→ TASK TO COMPLETE: The output should match, line for line, the records from the line containing "What shapes are adjacent to row 1, column C?" through the line containing "Is the temperature above or below 30°C?", with every picture left out.

→ DATA RECORDS:
◇ ◇ ◇
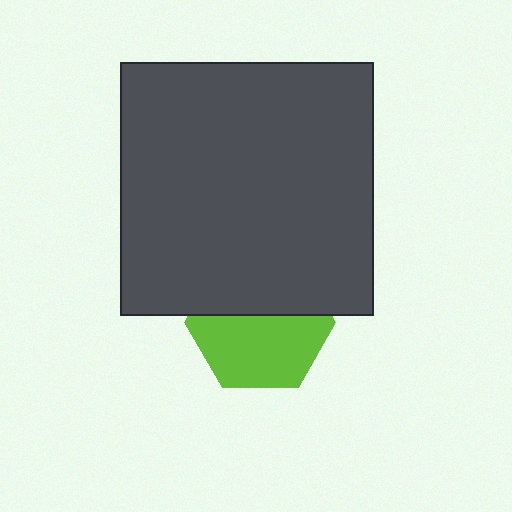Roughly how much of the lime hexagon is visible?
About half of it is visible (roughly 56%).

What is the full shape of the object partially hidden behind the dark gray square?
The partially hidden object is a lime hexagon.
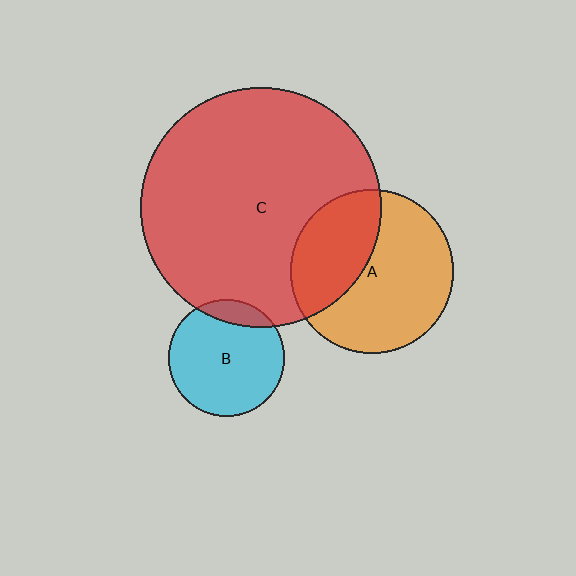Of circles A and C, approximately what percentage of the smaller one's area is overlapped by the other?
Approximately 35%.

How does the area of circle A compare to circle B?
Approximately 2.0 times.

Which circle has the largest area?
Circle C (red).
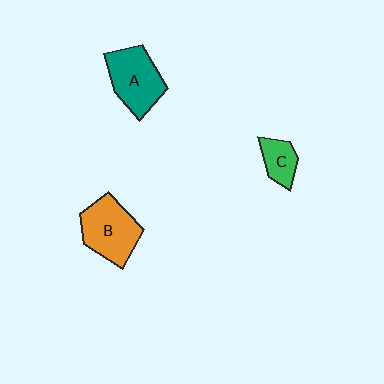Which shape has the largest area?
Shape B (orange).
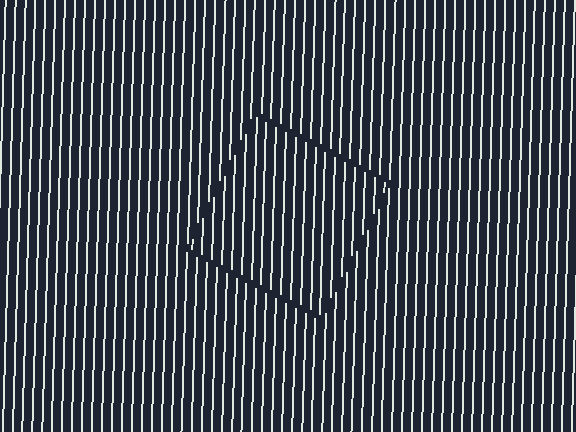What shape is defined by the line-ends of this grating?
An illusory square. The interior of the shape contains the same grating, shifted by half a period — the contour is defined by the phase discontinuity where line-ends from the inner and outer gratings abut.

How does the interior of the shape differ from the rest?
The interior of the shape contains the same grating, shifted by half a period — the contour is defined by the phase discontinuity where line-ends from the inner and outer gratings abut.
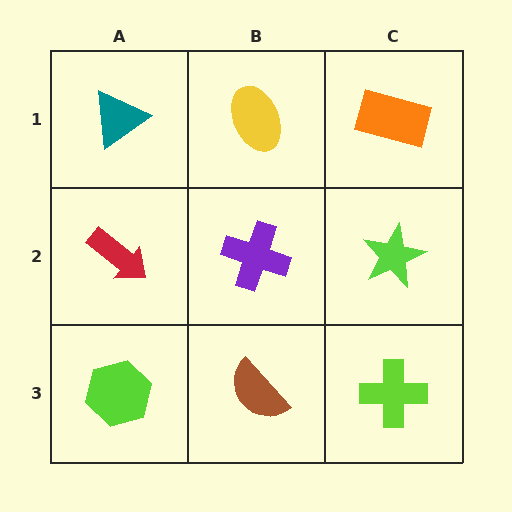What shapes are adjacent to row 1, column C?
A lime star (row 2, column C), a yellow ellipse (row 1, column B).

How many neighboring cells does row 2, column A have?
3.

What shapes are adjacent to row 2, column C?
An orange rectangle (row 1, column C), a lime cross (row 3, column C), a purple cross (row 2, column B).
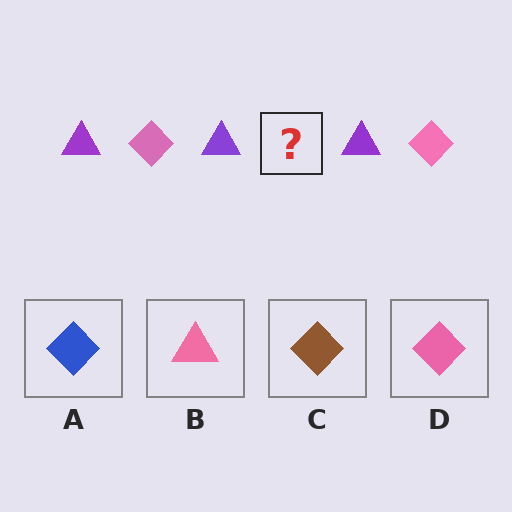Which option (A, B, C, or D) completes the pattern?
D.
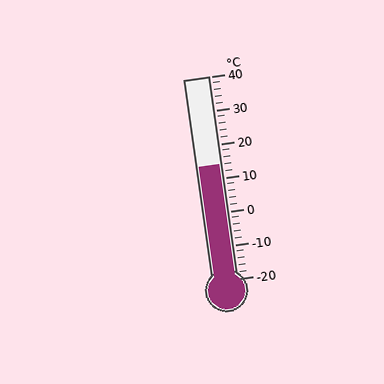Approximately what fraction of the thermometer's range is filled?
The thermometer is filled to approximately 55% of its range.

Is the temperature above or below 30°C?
◇ ◇ ◇
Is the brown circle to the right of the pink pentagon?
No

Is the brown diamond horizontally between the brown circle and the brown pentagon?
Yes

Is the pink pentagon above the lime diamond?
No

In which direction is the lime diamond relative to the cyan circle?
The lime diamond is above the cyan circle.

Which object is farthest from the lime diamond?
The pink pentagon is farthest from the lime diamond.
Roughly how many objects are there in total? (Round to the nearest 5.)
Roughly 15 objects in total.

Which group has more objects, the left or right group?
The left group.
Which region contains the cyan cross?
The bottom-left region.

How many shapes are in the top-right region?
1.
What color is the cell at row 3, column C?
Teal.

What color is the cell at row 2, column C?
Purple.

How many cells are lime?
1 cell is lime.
◇ ◇ ◇
→ RESULT OF THE EXERCISE:
What shapes are adjacent to row 1, column C?
A lime star (row 2, column C), a yellow ellipse (row 1, column B).

How many neighboring cells does row 2, column A have?
3.

What shapes are adjacent to row 2, column C?
An orange rectangle (row 1, column C), a lime cross (row 3, column C), a purple cross (row 2, column B).
Which option (A, B, C, or D) completes the pattern?
D.
Approximately what fraction of the thermometer's range is filled?
The thermometer is filled to approximately 55% of its range.

Is the temperature above or below 30°C?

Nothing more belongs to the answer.